-- Begin Records supplied --

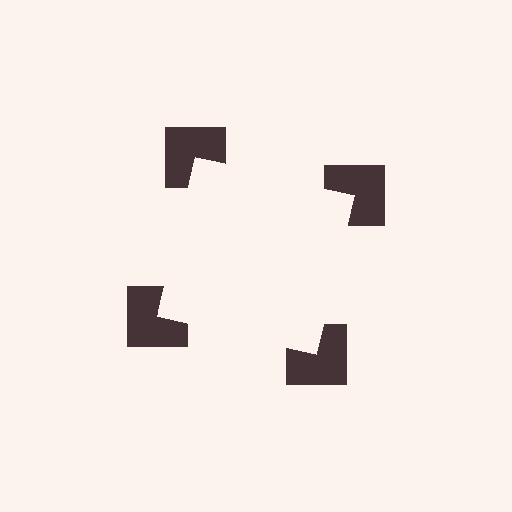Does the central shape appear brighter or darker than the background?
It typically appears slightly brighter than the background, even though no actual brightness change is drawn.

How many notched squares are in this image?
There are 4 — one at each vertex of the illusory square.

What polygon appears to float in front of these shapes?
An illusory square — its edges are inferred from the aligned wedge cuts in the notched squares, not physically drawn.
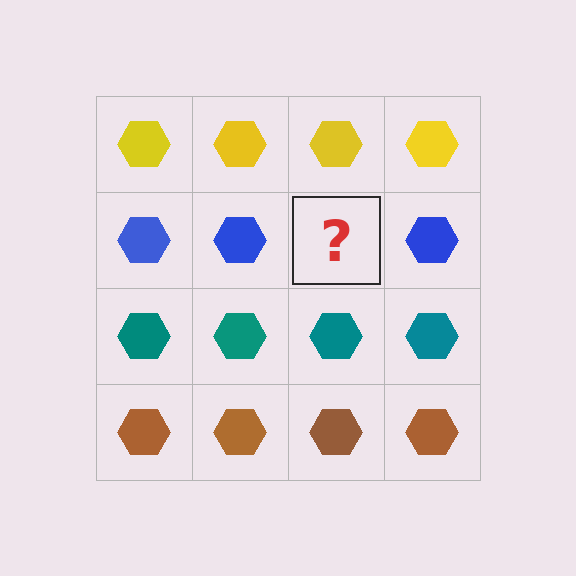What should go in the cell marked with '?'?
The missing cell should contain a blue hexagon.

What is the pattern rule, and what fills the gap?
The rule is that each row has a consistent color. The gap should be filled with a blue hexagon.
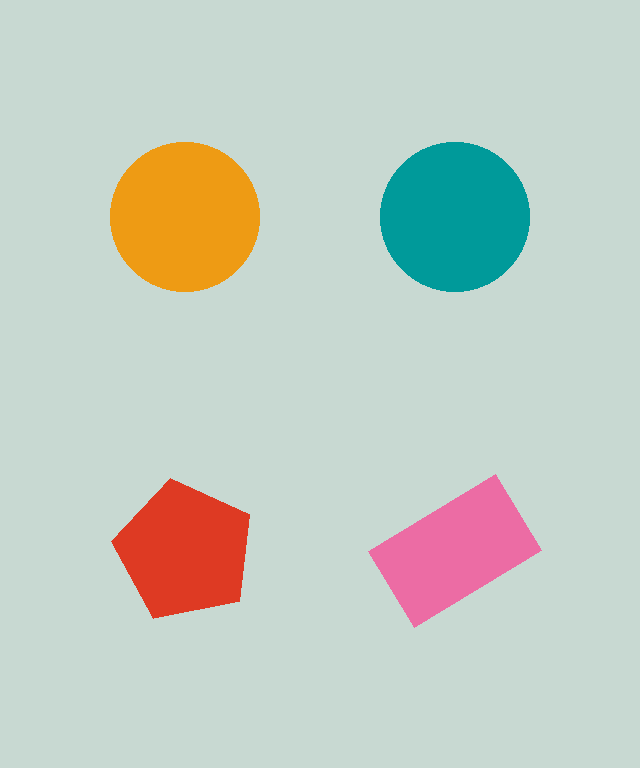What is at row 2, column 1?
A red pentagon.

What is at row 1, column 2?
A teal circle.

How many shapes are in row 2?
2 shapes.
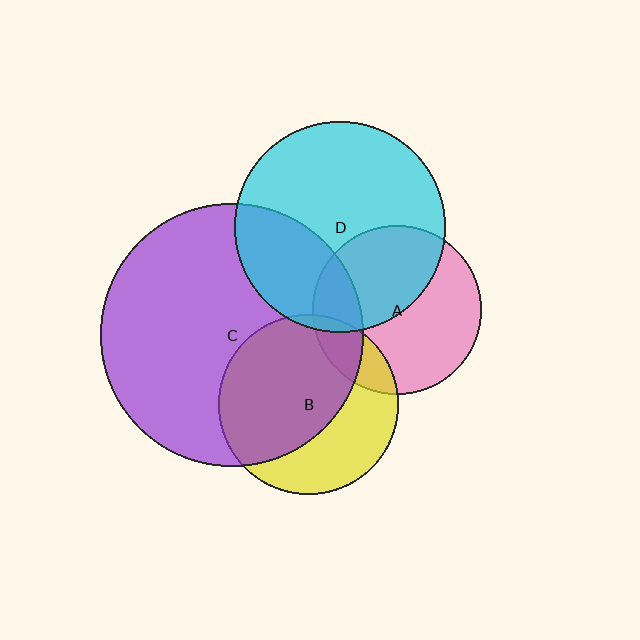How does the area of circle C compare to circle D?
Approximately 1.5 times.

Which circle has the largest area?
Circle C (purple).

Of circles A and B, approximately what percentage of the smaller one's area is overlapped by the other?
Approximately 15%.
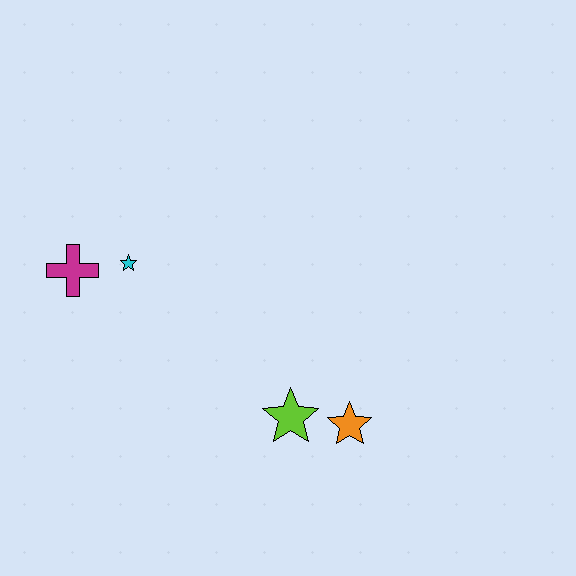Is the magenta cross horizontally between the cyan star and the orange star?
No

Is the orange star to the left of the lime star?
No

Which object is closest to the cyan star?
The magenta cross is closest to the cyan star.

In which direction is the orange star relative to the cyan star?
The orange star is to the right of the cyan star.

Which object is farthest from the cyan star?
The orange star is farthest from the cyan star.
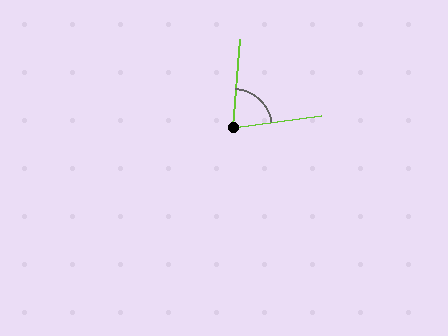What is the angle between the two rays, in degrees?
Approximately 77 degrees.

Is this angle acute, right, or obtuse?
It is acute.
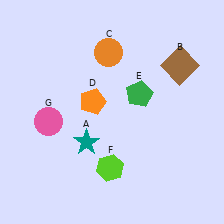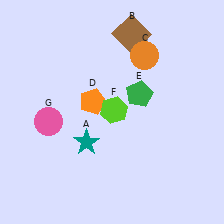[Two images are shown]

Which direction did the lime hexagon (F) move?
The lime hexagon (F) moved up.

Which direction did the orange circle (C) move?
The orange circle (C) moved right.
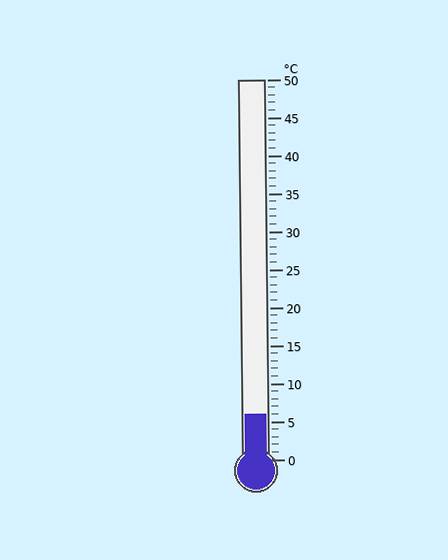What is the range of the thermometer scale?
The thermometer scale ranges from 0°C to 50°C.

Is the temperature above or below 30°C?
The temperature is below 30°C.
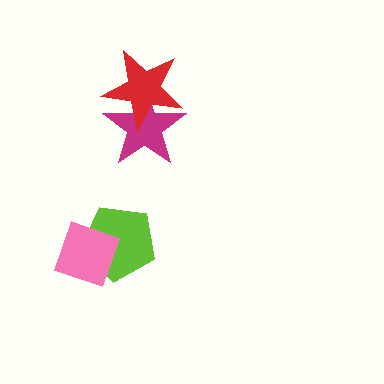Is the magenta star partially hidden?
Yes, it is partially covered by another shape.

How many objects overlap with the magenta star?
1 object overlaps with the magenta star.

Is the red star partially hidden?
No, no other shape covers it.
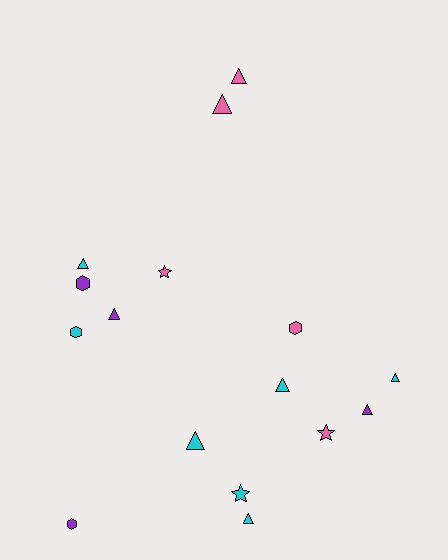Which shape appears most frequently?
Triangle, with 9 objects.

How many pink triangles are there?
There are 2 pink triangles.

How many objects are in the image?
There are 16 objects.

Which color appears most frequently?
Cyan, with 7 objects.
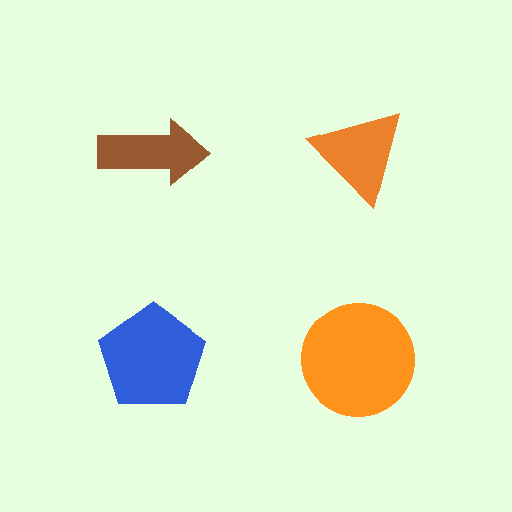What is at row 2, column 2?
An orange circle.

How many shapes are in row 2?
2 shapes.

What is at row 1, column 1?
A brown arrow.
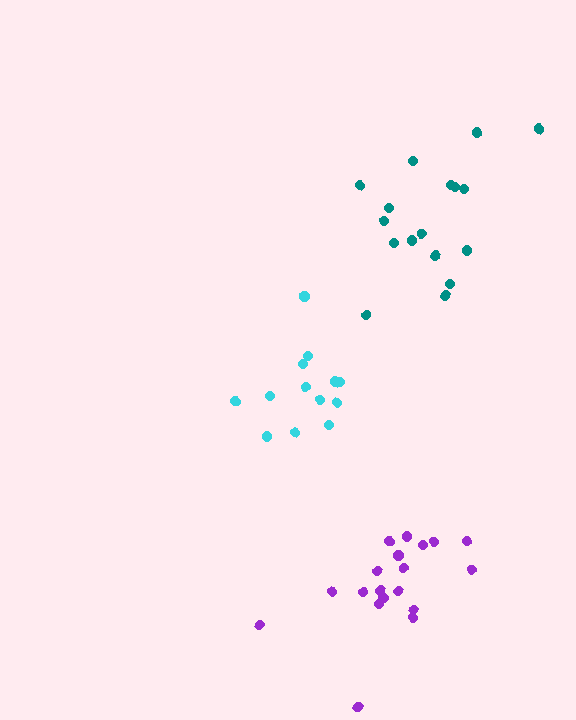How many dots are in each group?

-- End Records supplied --

-- Work to be completed --
Quote exactly the lines from the line that contains "How many pink triangles are there?" through the last line of the listing, please, leaving out all pictures.

-- Exercise response --
How many pink triangles are there?
There are 2 pink triangles.

How many objects are in the image?
There are 16 objects.

Which color appears most frequently?
Cyan, with 7 objects.
What is at row 2, column 2?
An orange circle.

How many shapes are in row 2?
2 shapes.

What is at row 1, column 1?
A brown arrow.
How many dots are in each group?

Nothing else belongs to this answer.